■ PROBLEM REQUIREMENTS ■
Carry none of the pictures over; set down the material below exactly.

■ ROWS ■
[Start]
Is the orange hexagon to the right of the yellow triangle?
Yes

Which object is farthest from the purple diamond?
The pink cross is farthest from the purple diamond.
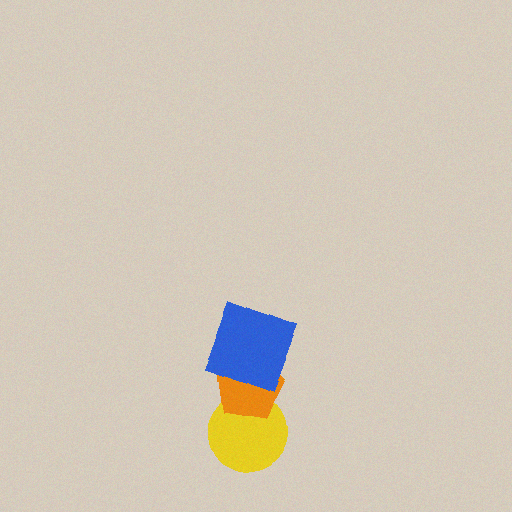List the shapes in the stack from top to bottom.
From top to bottom: the blue square, the orange pentagon, the yellow circle.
[End]
■ TASK RESULT ■
Is the orange hexagon to the right of the yellow triangle?
Yes

Which object is farthest from the purple diamond?
The pink cross is farthest from the purple diamond.
List the shapes in the stack from top to bottom.
From top to bottom: the blue square, the orange pentagon, the yellow circle.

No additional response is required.